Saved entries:
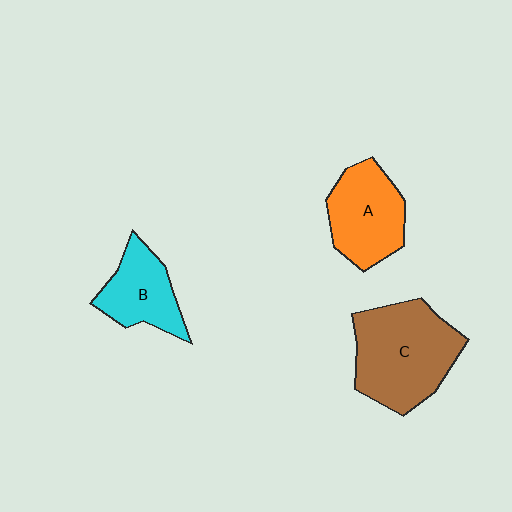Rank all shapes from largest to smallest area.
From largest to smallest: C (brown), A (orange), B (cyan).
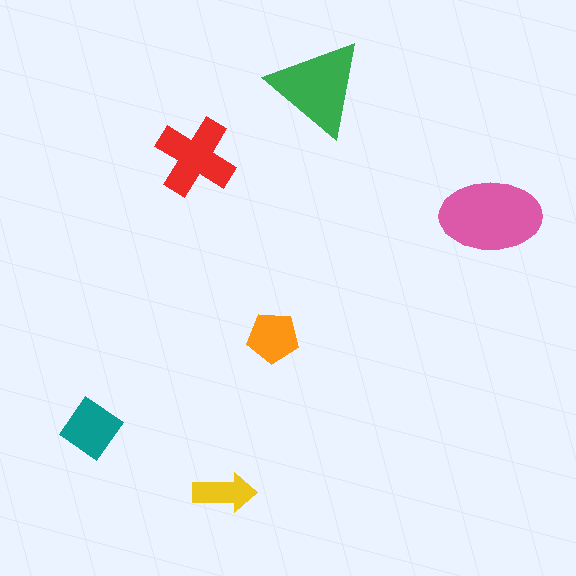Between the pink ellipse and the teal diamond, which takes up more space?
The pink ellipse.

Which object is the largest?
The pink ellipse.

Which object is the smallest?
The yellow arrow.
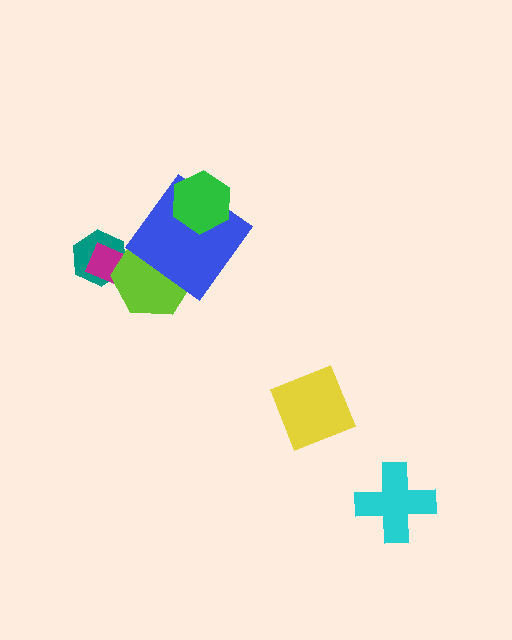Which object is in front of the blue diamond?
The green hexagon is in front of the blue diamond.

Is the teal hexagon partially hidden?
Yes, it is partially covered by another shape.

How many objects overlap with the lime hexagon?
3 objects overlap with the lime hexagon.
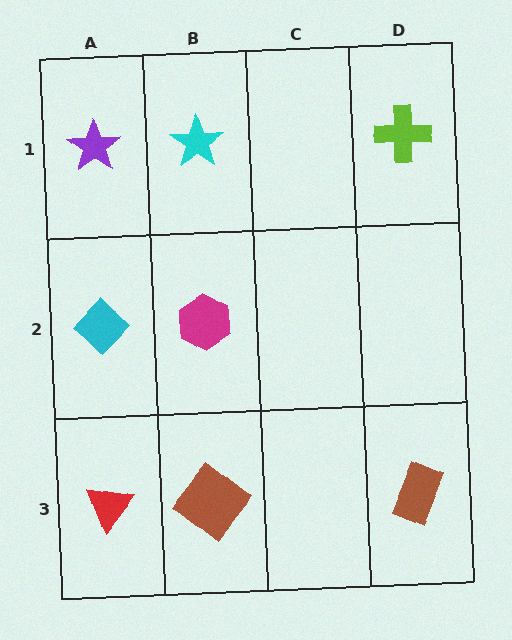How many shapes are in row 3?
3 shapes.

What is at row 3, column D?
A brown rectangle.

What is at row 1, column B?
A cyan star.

* * *

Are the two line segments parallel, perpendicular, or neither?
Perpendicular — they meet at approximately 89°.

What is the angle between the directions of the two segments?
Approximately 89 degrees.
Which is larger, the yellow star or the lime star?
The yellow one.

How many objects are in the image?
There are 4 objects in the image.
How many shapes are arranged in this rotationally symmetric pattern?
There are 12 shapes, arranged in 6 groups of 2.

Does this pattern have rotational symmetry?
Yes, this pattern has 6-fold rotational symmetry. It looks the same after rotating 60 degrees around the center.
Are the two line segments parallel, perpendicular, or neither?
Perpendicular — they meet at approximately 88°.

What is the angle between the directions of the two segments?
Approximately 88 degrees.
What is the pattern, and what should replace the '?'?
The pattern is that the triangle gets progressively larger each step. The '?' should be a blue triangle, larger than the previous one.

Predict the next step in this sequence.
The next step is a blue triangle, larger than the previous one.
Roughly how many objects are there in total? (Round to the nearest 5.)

▸ **AIM**
Repeat the span of lines that opens with the line holding "How many objects are in the image?" and closes with the line holding "Roughly how many", exactly as it stands.

▸ **CORRECT OUTPUT**
How many objects are in the image?
There are 4 objects in the image.
How many shapes are arranged in this rotationally symmetric pattern?
There are 12 shapes, arranged in 6 groups of 2.

Does this pattern have rotational symmetry?
Yes, this pattern has 6-fold rotational symmetry. It looks the same after rotating 60 degrees around the center.
Are the two line segments parallel, perpendicular, or neither?
Perpendicular — they meet at approximately 88°.

What is the angle between the directions of the two segments?
Approximately 88 degrees.
What is the pattern, and what should replace the '?'?
The pattern is that the triangle gets progressively larger each step. The '?' should be a blue triangle, larger than the previous one.

Predict the next step in this sequence.
The next step is a blue triangle, larger than the previous one.
Roughly how many objects are there in total? (Round to the nearest 5.)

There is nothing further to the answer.